▶ Excerpted data:
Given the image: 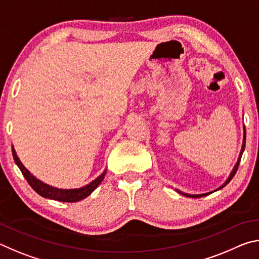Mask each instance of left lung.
Instances as JSON below:
<instances>
[{
	"label": "left lung",
	"instance_id": "left-lung-1",
	"mask_svg": "<svg viewBox=\"0 0 259 259\" xmlns=\"http://www.w3.org/2000/svg\"><path fill=\"white\" fill-rule=\"evenodd\" d=\"M244 145H245V136H244V139H243V145H242V148H241V153H240V156H239V160H238V162H236V164H235V166H234V169H233V171L231 172V175H230V177L227 178V181L225 182V184L223 186H221L218 188V190H221V188H223L224 187L225 185H227V184H229L230 182H231V179L234 177V175L236 174V171H238V168H239V164H240V161H241V156H242V153H243V151H244ZM179 192V191H178ZM179 193H182V192H179ZM211 193V192H210ZM210 193H204V194H198V195H191V194H186V193H182L183 195H185V196H188V198H202V196H205V195H209Z\"/></svg>",
	"mask_w": 259,
	"mask_h": 259
}]
</instances>
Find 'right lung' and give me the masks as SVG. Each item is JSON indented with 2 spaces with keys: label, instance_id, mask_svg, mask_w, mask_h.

▶ Exercise objective:
Display each line of the entries above that contains the string "label".

▶ Answer to this exercise:
	"label": "left lung",
Find 'right lung' and give me the masks as SVG. Each item is JSON indented with 2 spaces with keys: label, instance_id, mask_svg, mask_w, mask_h.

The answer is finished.